> RECORDS
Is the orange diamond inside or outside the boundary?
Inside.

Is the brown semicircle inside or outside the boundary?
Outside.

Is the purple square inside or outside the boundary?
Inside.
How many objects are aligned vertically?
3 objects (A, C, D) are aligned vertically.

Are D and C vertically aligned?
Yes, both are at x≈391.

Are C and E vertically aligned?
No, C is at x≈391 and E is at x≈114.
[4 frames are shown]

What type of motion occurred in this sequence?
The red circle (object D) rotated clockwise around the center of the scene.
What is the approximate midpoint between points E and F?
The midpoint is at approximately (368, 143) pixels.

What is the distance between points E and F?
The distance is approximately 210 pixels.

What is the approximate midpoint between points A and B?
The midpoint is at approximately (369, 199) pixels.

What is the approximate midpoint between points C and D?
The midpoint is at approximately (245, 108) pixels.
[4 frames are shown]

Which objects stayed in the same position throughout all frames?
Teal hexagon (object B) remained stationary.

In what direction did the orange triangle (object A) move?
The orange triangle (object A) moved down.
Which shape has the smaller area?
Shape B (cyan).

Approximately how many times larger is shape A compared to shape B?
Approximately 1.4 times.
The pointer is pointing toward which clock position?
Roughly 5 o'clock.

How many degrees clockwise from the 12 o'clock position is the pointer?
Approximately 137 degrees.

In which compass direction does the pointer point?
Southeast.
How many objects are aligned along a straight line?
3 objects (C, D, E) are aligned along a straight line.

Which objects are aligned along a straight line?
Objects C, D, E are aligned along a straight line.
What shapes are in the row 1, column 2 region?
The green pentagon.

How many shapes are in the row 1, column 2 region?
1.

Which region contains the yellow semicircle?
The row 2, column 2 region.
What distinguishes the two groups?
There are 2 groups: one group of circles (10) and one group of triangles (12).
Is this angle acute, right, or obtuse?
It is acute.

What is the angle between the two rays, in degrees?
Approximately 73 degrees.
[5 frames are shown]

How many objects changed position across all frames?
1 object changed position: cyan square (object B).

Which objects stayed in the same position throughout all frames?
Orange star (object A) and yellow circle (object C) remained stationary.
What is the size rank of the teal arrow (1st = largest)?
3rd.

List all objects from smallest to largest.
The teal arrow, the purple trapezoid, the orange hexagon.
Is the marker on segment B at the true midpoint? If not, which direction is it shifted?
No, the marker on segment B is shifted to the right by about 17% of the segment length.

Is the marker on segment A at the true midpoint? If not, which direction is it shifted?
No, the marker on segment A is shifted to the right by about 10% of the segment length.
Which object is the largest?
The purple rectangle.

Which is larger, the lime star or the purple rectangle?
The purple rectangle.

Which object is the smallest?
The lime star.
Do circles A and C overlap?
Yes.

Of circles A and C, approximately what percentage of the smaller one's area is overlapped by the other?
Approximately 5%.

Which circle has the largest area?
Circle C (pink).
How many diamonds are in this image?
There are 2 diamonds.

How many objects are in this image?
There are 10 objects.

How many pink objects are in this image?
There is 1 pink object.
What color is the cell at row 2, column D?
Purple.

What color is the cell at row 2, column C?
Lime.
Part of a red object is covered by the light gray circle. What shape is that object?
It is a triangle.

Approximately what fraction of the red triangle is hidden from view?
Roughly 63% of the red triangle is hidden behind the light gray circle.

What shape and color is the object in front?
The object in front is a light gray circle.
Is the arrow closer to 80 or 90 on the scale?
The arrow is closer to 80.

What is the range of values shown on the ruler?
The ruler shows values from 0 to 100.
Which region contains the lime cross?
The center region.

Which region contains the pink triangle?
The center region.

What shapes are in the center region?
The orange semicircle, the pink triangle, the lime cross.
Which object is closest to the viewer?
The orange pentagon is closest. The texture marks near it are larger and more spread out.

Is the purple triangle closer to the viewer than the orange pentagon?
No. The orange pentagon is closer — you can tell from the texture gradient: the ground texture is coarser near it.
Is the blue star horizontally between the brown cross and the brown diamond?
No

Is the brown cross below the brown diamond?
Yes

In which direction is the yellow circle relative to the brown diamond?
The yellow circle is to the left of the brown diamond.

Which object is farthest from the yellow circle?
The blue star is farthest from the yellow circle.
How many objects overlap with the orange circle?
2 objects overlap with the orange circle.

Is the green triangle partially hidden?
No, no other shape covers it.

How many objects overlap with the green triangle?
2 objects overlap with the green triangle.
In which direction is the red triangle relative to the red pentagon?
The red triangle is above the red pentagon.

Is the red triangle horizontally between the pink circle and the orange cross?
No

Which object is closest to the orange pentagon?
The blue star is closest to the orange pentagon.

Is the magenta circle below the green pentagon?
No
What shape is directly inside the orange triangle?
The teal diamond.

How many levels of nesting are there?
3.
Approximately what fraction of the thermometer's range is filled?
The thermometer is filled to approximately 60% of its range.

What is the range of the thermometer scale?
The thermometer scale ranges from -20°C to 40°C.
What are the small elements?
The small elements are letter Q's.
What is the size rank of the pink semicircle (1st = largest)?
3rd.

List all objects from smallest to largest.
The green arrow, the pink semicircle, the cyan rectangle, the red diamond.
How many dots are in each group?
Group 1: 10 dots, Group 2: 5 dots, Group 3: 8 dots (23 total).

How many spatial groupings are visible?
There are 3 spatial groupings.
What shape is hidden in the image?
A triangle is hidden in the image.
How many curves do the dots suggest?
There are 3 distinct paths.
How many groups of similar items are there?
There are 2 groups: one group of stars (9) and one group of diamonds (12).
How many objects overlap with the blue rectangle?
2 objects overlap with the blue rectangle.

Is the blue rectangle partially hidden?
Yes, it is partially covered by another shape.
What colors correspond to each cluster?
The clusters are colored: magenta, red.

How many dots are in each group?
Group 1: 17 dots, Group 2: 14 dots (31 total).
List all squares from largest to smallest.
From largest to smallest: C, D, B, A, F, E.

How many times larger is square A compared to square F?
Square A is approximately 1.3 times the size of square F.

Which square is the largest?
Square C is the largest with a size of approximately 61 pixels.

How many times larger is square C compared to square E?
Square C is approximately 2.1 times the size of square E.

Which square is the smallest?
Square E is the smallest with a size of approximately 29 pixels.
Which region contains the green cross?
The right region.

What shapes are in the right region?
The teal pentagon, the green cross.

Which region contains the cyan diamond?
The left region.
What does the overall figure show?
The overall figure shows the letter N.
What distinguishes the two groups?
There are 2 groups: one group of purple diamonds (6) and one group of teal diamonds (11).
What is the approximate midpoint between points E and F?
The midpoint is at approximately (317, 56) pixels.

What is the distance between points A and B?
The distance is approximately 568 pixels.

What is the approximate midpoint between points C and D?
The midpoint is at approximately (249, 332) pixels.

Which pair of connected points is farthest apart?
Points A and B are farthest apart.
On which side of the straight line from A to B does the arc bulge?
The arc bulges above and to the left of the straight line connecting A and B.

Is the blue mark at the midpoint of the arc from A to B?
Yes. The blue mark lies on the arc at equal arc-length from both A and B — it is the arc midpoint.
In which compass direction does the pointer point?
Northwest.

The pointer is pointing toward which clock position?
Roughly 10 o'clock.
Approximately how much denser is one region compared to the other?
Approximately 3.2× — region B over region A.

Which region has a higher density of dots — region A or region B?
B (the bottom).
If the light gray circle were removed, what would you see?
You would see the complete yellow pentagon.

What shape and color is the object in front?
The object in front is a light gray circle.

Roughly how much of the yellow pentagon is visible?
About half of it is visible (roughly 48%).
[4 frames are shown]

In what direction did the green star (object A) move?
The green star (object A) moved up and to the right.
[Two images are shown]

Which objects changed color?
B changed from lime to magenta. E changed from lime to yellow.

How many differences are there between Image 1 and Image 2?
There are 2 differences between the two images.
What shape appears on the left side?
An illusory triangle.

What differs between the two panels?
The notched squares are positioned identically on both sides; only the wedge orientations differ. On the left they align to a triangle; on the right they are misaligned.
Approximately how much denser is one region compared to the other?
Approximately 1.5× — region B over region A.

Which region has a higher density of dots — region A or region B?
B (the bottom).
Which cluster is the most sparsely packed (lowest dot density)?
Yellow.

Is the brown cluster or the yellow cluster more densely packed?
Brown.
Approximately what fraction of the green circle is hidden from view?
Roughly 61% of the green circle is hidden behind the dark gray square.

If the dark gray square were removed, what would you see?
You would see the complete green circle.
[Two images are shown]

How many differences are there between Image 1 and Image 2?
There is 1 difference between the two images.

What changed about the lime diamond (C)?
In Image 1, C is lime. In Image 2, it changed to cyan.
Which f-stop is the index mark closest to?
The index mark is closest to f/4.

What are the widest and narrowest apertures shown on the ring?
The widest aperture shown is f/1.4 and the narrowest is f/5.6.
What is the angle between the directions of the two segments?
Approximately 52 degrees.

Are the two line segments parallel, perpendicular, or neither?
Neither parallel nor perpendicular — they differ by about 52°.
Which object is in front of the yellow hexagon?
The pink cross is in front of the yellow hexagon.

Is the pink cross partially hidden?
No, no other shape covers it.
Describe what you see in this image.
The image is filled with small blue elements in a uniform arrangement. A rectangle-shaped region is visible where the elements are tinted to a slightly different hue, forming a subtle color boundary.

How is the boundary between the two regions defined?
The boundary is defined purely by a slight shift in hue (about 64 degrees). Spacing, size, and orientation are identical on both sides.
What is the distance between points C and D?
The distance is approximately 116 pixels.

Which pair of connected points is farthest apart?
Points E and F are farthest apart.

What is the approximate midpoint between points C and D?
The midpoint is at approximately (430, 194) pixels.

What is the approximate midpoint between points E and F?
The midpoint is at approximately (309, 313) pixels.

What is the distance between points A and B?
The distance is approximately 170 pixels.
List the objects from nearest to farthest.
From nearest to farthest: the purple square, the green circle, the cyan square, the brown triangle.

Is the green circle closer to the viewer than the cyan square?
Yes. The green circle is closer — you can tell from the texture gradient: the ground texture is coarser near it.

> PROBLEM STATEMENT
Copy out precisely the lines from the line with "What is the approximate midpoint between points A" to the line with "[5 frames are shown]" in the material above, including those two lines and omitting all the rest.

> PROBLEM SOLUTION
What is the approximate midpoint between points A and B?
The midpoint is at approximately (369, 199) pixels.

What is the approximate midpoint between points C and D?
The midpoint is at approximately (245, 108) pixels.
[4 frames are shown]

Which objects stayed in the same position throughout all frames?
Teal hexagon (object B) remained stationary.

In what direction did the orange triangle (object A) move?
The orange triangle (object A) moved down.
Which shape has the smaller area?
Shape B (cyan).

Approximately how many times larger is shape A compared to shape B?
Approximately 1.4 times.
The pointer is pointing toward which clock position?
Roughly 5 o'clock.

How many degrees clockwise from the 12 o'clock position is the pointer?
Approximately 137 degrees.

In which compass direction does the pointer point?
Southeast.
How many objects are aligned along a straight line?
3 objects (C, D, E) are aligned along a straight line.

Which objects are aligned along a straight line?
Objects C, D, E are aligned along a straight line.
What shapes are in the row 1, column 2 region?
The green pentagon.

How many shapes are in the row 1, column 2 region?
1.

Which region contains the yellow semicircle?
The row 2, column 2 region.
What distinguishes the two groups?
There are 2 groups: one group of circles (10) and one group of triangles (12).
Is this angle acute, right, or obtuse?
It is acute.

What is the angle between the two rays, in degrees?
Approximately 73 degrees.
[5 frames are shown]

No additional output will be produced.